_MATERIAL_.
::::

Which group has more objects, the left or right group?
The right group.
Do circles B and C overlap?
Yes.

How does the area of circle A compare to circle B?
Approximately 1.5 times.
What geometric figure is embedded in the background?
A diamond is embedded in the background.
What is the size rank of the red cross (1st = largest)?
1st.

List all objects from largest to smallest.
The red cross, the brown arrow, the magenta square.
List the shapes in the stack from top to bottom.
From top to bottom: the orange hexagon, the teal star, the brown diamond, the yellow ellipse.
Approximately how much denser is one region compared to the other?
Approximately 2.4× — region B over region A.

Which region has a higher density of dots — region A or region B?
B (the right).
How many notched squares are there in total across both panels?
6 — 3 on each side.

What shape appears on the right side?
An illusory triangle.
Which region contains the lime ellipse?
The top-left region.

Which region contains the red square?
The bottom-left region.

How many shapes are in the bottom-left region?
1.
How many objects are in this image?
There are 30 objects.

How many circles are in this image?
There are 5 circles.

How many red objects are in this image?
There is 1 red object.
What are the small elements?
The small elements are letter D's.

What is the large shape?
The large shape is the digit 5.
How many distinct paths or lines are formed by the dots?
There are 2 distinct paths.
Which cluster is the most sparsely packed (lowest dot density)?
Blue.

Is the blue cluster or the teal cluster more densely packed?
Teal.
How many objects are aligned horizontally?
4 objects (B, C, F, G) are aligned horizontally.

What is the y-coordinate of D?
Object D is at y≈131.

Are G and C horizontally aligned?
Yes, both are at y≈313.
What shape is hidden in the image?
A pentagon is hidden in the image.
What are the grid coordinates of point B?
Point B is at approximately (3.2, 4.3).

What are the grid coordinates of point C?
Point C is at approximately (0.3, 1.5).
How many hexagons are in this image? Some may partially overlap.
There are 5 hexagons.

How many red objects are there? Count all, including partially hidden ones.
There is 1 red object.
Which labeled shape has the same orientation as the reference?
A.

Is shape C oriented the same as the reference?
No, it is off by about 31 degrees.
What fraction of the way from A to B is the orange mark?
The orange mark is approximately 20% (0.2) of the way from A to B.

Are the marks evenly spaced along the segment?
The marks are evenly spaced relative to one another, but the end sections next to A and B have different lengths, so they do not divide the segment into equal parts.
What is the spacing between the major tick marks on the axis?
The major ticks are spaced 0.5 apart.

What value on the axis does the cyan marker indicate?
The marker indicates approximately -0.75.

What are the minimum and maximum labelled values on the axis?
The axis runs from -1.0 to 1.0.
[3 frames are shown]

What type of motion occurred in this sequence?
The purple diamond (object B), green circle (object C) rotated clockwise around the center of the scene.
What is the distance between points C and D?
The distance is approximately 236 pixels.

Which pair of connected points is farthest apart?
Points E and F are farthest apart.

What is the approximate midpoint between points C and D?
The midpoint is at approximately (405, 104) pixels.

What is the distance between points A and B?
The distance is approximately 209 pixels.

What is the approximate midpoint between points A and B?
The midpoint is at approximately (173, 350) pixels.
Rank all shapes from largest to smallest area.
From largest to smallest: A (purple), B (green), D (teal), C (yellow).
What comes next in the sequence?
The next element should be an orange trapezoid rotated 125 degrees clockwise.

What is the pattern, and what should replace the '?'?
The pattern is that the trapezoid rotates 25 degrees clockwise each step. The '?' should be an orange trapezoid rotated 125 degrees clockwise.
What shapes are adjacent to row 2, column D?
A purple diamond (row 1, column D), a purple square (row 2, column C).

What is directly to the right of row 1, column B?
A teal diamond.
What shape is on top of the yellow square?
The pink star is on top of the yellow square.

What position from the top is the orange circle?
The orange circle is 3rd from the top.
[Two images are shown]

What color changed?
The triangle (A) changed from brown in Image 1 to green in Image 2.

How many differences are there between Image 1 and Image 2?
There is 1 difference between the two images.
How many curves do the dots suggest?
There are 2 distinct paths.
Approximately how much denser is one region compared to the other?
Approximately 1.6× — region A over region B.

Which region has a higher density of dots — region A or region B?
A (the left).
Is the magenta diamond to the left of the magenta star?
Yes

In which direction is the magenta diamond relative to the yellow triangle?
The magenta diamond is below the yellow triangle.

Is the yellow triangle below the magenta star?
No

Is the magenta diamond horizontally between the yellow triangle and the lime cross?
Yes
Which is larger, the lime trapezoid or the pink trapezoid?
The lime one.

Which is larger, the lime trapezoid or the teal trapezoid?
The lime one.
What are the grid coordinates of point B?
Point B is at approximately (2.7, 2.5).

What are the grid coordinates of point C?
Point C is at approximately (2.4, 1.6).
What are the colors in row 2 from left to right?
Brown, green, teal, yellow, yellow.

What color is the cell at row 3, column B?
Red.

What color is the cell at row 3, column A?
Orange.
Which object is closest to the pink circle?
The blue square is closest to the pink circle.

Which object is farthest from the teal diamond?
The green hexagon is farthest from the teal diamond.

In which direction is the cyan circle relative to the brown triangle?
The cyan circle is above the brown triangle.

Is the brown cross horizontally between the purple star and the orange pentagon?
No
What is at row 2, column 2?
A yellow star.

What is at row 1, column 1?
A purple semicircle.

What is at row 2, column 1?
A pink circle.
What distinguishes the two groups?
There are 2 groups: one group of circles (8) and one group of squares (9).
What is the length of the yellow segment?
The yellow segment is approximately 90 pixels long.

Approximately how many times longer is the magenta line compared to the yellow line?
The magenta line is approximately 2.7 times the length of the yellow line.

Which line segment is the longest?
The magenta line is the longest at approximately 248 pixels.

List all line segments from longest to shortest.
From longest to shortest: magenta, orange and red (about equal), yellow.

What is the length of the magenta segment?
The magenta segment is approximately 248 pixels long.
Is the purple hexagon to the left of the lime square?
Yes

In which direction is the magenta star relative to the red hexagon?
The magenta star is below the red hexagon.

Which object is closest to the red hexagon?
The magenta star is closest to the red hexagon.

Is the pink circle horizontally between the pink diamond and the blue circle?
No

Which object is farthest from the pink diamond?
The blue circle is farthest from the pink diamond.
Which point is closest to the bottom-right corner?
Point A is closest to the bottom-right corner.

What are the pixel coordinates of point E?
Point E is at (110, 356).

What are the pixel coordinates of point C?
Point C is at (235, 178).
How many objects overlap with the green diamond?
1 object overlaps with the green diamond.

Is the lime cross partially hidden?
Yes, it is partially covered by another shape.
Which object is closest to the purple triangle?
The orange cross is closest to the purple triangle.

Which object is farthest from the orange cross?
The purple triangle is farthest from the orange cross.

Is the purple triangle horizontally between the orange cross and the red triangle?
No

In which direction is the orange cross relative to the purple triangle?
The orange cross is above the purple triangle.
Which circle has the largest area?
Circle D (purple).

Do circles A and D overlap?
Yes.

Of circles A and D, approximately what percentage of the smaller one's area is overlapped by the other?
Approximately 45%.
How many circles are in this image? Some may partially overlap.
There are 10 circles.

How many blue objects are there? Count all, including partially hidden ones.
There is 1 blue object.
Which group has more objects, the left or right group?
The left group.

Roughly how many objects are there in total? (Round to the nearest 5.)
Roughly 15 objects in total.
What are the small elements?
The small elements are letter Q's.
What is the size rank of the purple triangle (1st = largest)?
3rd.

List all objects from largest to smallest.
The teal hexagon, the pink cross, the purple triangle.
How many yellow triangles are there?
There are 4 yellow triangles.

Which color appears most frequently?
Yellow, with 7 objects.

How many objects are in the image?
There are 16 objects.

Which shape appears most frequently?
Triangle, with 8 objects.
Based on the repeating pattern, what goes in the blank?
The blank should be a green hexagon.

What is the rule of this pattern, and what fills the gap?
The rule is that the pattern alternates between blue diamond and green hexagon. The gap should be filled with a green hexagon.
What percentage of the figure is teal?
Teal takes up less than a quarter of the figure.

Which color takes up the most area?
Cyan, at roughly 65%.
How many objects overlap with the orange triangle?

::::

_THE TASK_. Each entry above is to be set down again in exactly the same words.

_TASK ANSWER_.
Which group has more objects, the left or right group?
The right group.
Do circles B and C overlap?
Yes.

How does the area of circle A compare to circle B?
Approximately 1.5 times.
What geometric figure is embedded in the background?
A diamond is embedded in the background.
What is the size rank of the red cross (1st = largest)?
1st.

List all objects from largest to smallest.
The red cross, the brown arrow, the magenta square.
List the shapes in the stack from top to bottom.
From top to bottom: the orange hexagon, the teal star, the brown diamond, the yellow ellipse.
Approximately how much denser is one region compared to the other?
Approximately 2.4× — region B over region A.

Which region has a higher density of dots — region A or region B?
B (the right).
How many notched squares are there in total across both panels?
6 — 3 on each side.

What shape appears on the right side?
An illusory triangle.
Which region contains the lime ellipse?
The top-left region.

Which region contains the red square?
The bottom-left region.

How many shapes are in the bottom-left region?
1.
How many objects are in this image?
There are 30 objects.

How many circles are in this image?
There are 5 circles.

How many red objects are in this image?
There is 1 red object.
What are the small elements?
The small elements are letter D's.

What is the large shape?
The large shape is the digit 5.
How many distinct paths or lines are formed by the dots?
There are 2 distinct paths.
Which cluster is the most sparsely packed (lowest dot density)?
Blue.

Is the blue cluster or the teal cluster more densely packed?
Teal.
How many objects are aligned horizontally?
4 objects (B, C, F, G) are aligned horizontally.

What is the y-coordinate of D?
Object D is at y≈131.

Are G and C horizontally aligned?
Yes, both are at y≈313.
What shape is hidden in the image?
A pentagon is hidden in the image.
What are the grid coordinates of point B?
Point B is at approximately (3.2, 4.3).

What are the grid coordinates of point C?
Point C is at approximately (0.3, 1.5).
How many hexagons are in this image? Some may partially overlap.
There are 5 hexagons.

How many red objects are there? Count all, including partially hidden ones.
There is 1 red object.
Which labeled shape has the same orientation as the reference?
A.

Is shape C oriented the same as the reference?
No, it is off by about 31 degrees.
What fraction of the way from A to B is the orange mark?
The orange mark is approximately 20% (0.2) of the way from A to B.

Are the marks evenly spaced along the segment?
The marks are evenly spaced relative to one another, but the end sections next to A and B have different lengths, so they do not divide the segment into equal parts.
What is the spacing between the major tick marks on the axis?
The major ticks are spaced 0.5 apart.

What value on the axis does the cyan marker indicate?
The marker indicates approximately -0.75.

What are the minimum and maximum labelled values on the axis?
The axis runs from -1.0 to 1.0.
[3 frames are shown]

What type of motion occurred in this sequence?
The purple diamond (object B), green circle (object C) rotated clockwise around the center of the scene.
What is the distance between points C and D?
The distance is approximately 236 pixels.

Which pair of connected points is farthest apart?
Points E and F are farthest apart.

What is the approximate midpoint between points C and D?
The midpoint is at approximately (405, 104) pixels.

What is the distance between points A and B?
The distance is approximately 209 pixels.

What is the approximate midpoint between points A and B?
The midpoint is at approximately (173, 350) pixels.
Rank all shapes from largest to smallest area.
From largest to smallest: A (purple), B (green), D (teal), C (yellow).
What comes next in the sequence?
The next element should be an orange trapezoid rotated 125 degrees clockwise.

What is the pattern, and what should replace the '?'?
The pattern is that the trapezoid rotates 25 degrees clockwise each step. The '?' should be an orange trapezoid rotated 125 degrees clockwise.
What shapes are adjacent to row 2, column D?
A purple diamond (row 1, column D), a purple square (row 2, column C).

What is directly to the right of row 1, column B?
A teal diamond.
What shape is on top of the yellow square?
The pink star is on top of the yellow square.

What position from the top is the orange circle?
The orange circle is 3rd from the top.
[Two images are shown]

What color changed?
The triangle (A) changed from brown in Image 1 to green in Image 2.

How many differences are there between Image 1 and Image 2?
There is 1 difference between the two images.
How many curves do the dots suggest?
There are 2 distinct paths.
Approximately how much denser is one region compared to the other?
Approximately 1.6× — region A over region B.

Which region has a higher density of dots — region A or region B?
A (the left).
Is the magenta diamond to the left of the magenta star?
Yes

In which direction is the magenta diamond relative to the yellow triangle?
The magenta diamond is below the yellow triangle.

Is the yellow triangle below the magenta star?
No

Is the magenta diamond horizontally between the yellow triangle and the lime cross?
Yes
Which is larger, the lime trapezoid or the pink trapezoid?
The lime one.

Which is larger, the lime trapezoid or the teal trapezoid?
The lime one.
What are the grid coordinates of point B?
Point B is at approximately (2.7, 2.5).

What are the grid coordinates of point C?
Point C is at approximately (2.4, 1.6).
What are the colors in row 2 from left to right?
Brown, green, teal, yellow, yellow.

What color is the cell at row 3, column B?
Red.

What color is the cell at row 3, column A?
Orange.
Which object is closest to the pink circle?
The blue square is closest to the pink circle.

Which object is farthest from the teal diamond?
The green hexagon is farthest from the teal diamond.

In which direction is the cyan circle relative to the brown triangle?
The cyan circle is above the brown triangle.

Is the brown cross horizontally between the purple star and the orange pentagon?
No
What is at row 2, column 2?
A yellow star.

What is at row 1, column 1?
A purple semicircle.

What is at row 2, column 1?
A pink circle.
What distinguishes the two groups?
There are 2 groups: one group of circles (8) and one group of squares (9).
What is the length of the yellow segment?
The yellow segment is approximately 90 pixels long.

Approximately how many times longer is the magenta line compared to the yellow line?
The magenta line is approximately 2.7 times the length of the yellow line.

Which line segment is the longest?
The magenta line is the longest at approximately 248 pixels.

List all line segments from longest to shortest.
From longest to shortest: magenta, orange and red (about equal), yellow.

What is the length of the magenta segment?
The magenta segment is approximately 248 pixels long.
Is the purple hexagon to the left of the lime square?
Yes

In which direction is the magenta star relative to the red hexagon?
The magenta star is below the red hexagon.

Which object is closest to the red hexagon?
The magenta star is closest to the red hexagon.

Is the pink circle horizontally between the pink diamond and the blue circle?
No

Which object is farthest from the pink diamond?
The blue circle is farthest from the pink diamond.
Which point is closest to the bottom-right corner?
Point A is closest to the bottom-right corner.

What are the pixel coordinates of point E?
Point E is at (110, 356).

What are the pixel coordinates of point C?
Point C is at (235, 178).
How many objects overlap with the green diamond?
1 object overlaps with the green diamond.

Is the lime cross partially hidden?
Yes, it is partially covered by another shape.
Which object is closest to the purple triangle?
The orange cross is closest to the purple triangle.

Which object is farthest from the orange cross?
The purple triangle is farthest from the orange cross.

Is the purple triangle horizontally between the orange cross and the red triangle?
No

In which direction is the orange cross relative to the purple triangle?
The orange cross is above the purple triangle.
Which circle has the largest area?
Circle D (purple).

Do circles A and D overlap?
Yes.

Of circles A and D, approximately what percentage of the smaller one's area is overlapped by the other?
Approximately 45%.
How many circles are in this image? Some may partially overlap.
There are 10 circles.

How many blue objects are there? Count all, including partially hidden ones.
There is 1 blue object.
Which group has more objects, the left or right group?
The left group.

Roughly how many objects are there in total? (Round to the nearest 5.)
Roughly 15 objects in total.
What are the small elements?
The small elements are letter Q's.
What is the size rank of the purple triangle (1st = largest)?
3rd.

List all objects from largest to smallest.
The teal hexagon, the pink cross, the purple triangle.
How many yellow triangles are there?
There are 4 yellow triangles.

Which color appears most frequently?
Yellow, with 7 objects.

How many objects are in the image?
There are 16 objects.

Which shape appears most frequently?
Triangle, with 8 objects.
Based on the repeating pattern, what goes in the blank?
The blank should be a green hexagon.

What is the rule of this pattern, and what fills the gap?
The rule is that the pattern alternates between blue diamond and green hexagon. The gap should be filled with a green hexagon.
What percentage of the figure is teal?
Teal takes up less than a quarter of the figure.

Which color takes up the most area?
Cyan, at roughly 65%.
How many objects overlap with the orange triangle?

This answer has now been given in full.